## Stored data
--------
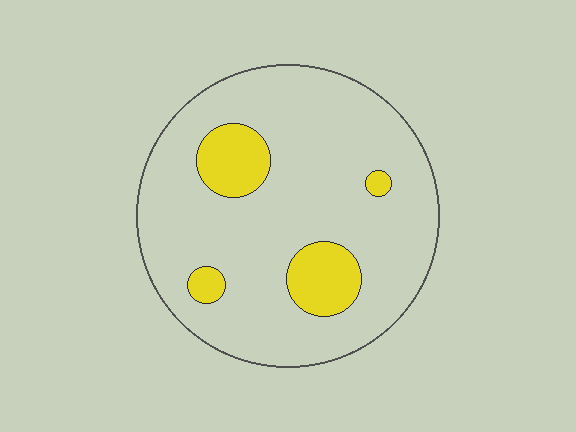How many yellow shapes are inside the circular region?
4.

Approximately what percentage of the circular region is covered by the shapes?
Approximately 15%.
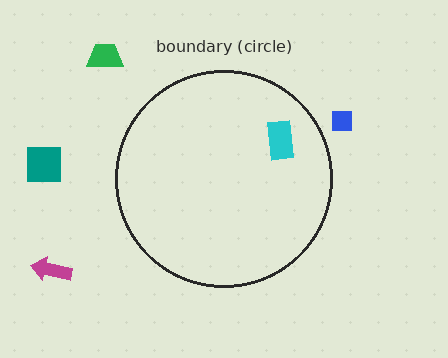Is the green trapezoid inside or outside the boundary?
Outside.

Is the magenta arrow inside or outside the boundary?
Outside.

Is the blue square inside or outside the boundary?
Outside.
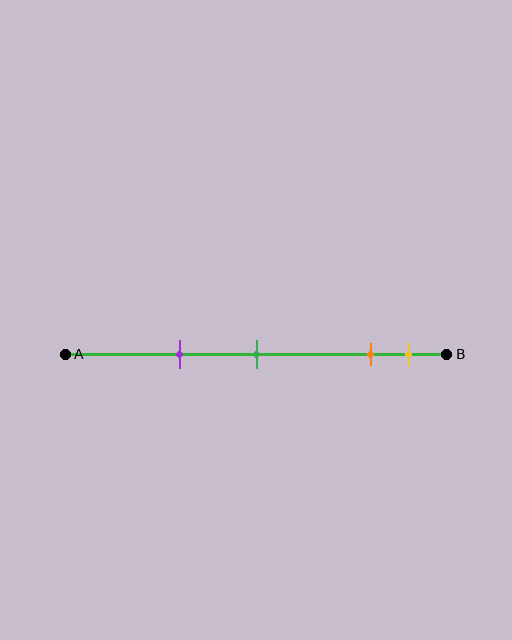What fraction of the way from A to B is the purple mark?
The purple mark is approximately 30% (0.3) of the way from A to B.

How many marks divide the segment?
There are 4 marks dividing the segment.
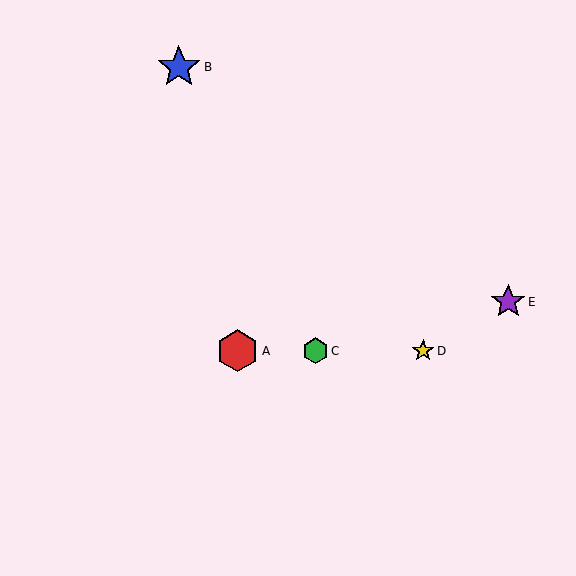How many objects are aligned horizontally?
3 objects (A, C, D) are aligned horizontally.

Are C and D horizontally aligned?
Yes, both are at y≈351.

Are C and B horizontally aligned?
No, C is at y≈351 and B is at y≈67.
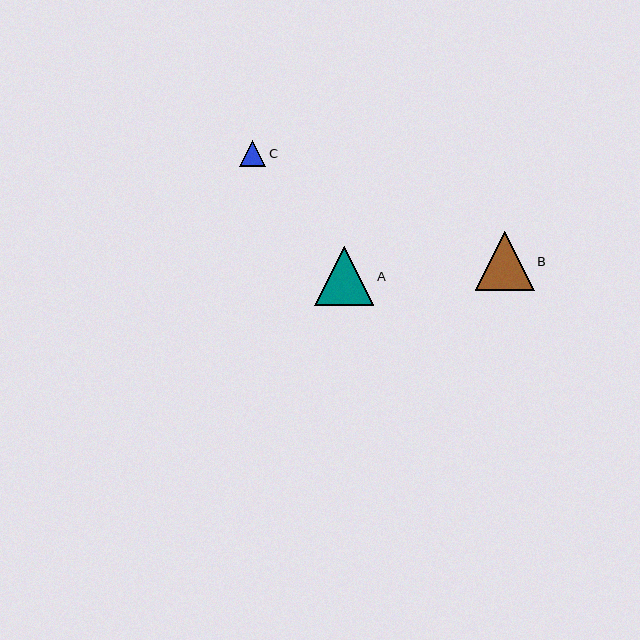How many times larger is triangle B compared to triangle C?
Triangle B is approximately 2.2 times the size of triangle C.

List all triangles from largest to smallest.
From largest to smallest: A, B, C.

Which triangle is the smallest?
Triangle C is the smallest with a size of approximately 27 pixels.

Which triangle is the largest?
Triangle A is the largest with a size of approximately 59 pixels.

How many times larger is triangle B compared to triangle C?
Triangle B is approximately 2.2 times the size of triangle C.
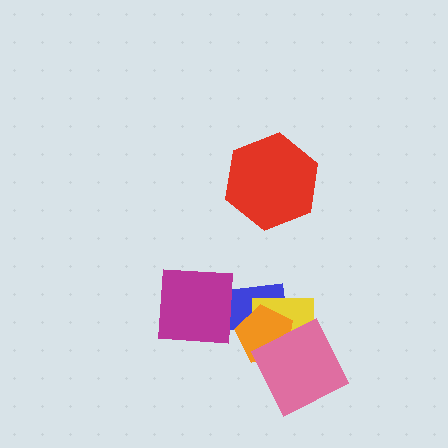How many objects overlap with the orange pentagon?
3 objects overlap with the orange pentagon.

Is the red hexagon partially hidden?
No, no other shape covers it.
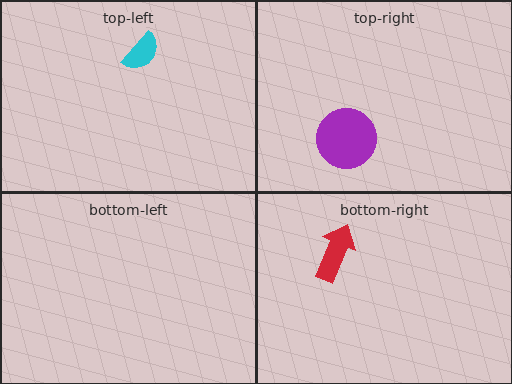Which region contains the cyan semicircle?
The top-left region.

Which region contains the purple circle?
The top-right region.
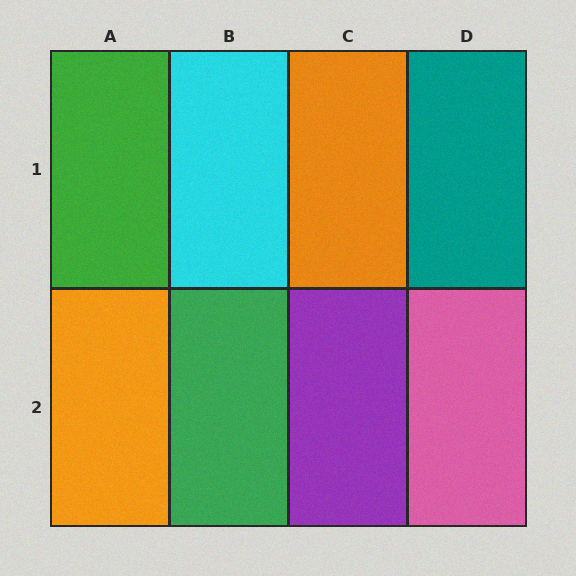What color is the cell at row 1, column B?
Cyan.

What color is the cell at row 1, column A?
Green.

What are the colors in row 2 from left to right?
Orange, green, purple, pink.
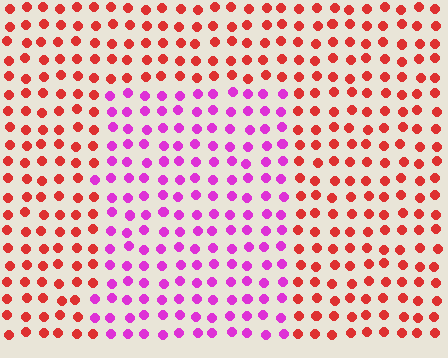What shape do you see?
I see a rectangle.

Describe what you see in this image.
The image is filled with small red elements in a uniform arrangement. A rectangle-shaped region is visible where the elements are tinted to a slightly different hue, forming a subtle color boundary.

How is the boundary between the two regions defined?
The boundary is defined purely by a slight shift in hue (about 57 degrees). Spacing, size, and orientation are identical on both sides.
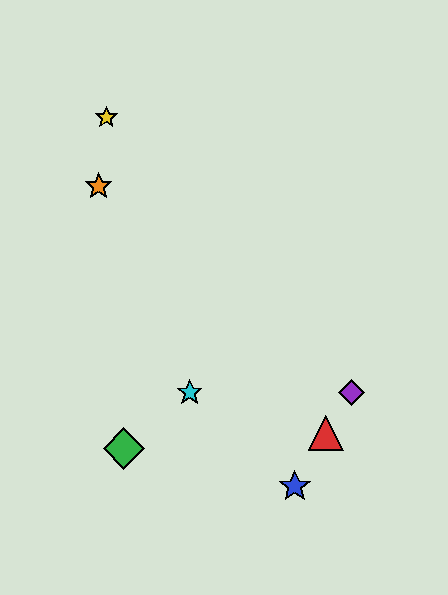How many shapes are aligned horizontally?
2 shapes (the purple diamond, the cyan star) are aligned horizontally.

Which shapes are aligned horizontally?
The purple diamond, the cyan star are aligned horizontally.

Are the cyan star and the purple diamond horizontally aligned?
Yes, both are at y≈393.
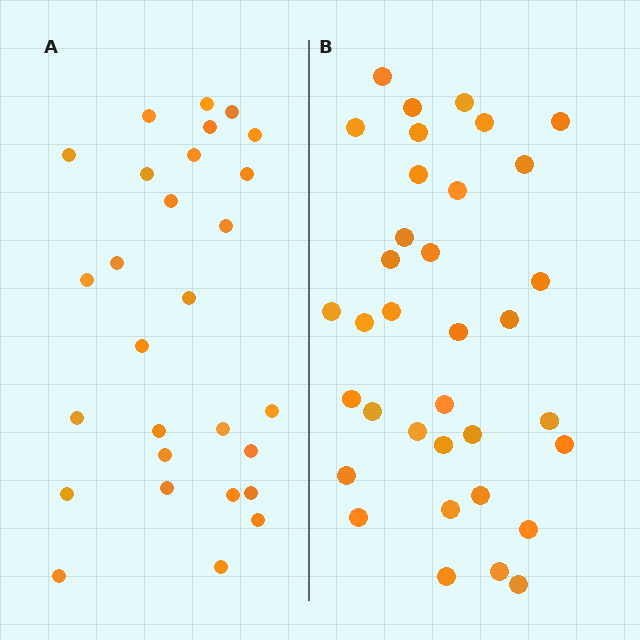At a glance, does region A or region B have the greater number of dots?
Region B (the right region) has more dots.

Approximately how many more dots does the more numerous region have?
Region B has roughly 8 or so more dots than region A.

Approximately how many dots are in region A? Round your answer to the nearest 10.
About 30 dots. (The exact count is 28, which rounds to 30.)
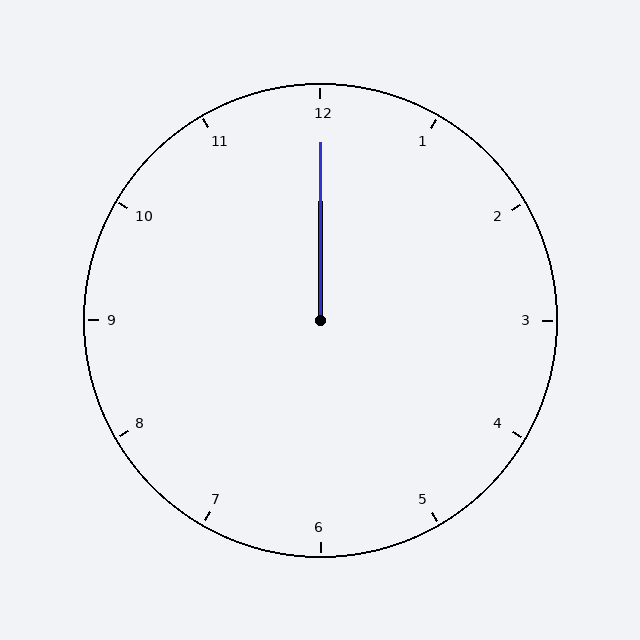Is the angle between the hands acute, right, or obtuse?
It is acute.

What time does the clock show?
12:00.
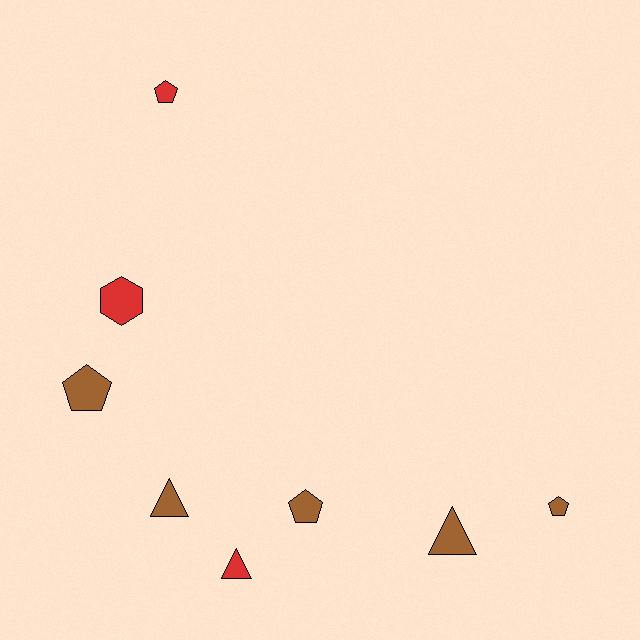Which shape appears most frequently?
Pentagon, with 4 objects.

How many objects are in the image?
There are 8 objects.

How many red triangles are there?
There is 1 red triangle.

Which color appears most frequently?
Brown, with 5 objects.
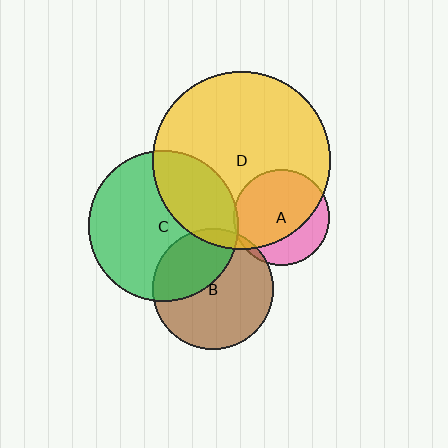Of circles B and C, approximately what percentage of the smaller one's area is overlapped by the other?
Approximately 35%.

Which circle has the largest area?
Circle D (yellow).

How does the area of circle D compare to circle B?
Approximately 2.1 times.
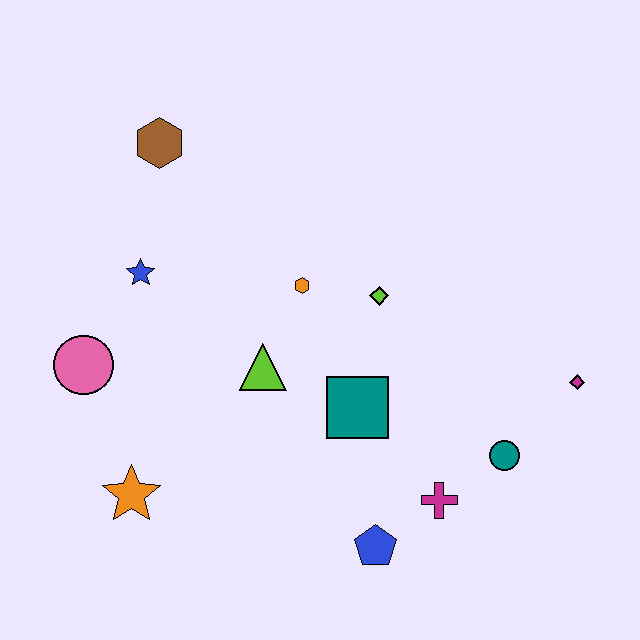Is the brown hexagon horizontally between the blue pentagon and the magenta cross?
No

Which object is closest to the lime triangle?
The orange hexagon is closest to the lime triangle.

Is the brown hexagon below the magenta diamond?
No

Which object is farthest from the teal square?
The brown hexagon is farthest from the teal square.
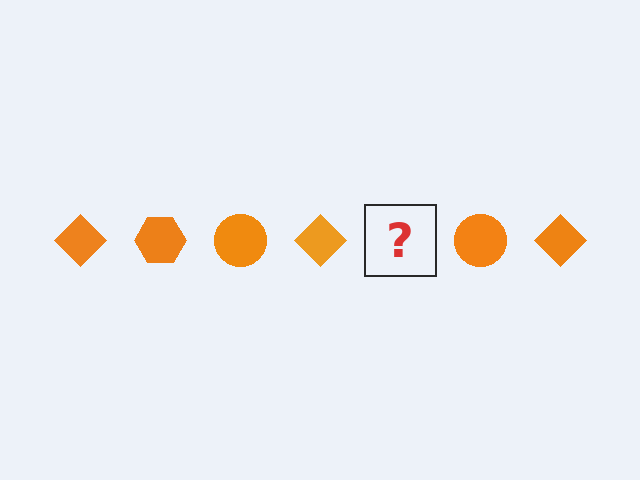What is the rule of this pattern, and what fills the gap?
The rule is that the pattern cycles through diamond, hexagon, circle shapes in orange. The gap should be filled with an orange hexagon.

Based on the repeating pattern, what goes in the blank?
--------
With pictures omitted, reproduce exactly the lines from the line containing "Is the brown hexagon horizontally" through the end of the data above.

Is the brown hexagon horizontally between the blue pentagon and the magenta cross?
No

Which object is closest to the lime triangle?
The orange hexagon is closest to the lime triangle.

Is the brown hexagon below the magenta diamond?
No

Which object is farthest from the teal square?
The brown hexagon is farthest from the teal square.
What is the rule of this pattern, and what fills the gap?
The rule is that the pattern cycles through diamond, hexagon, circle shapes in orange. The gap should be filled with an orange hexagon.

Based on the repeating pattern, what goes in the blank?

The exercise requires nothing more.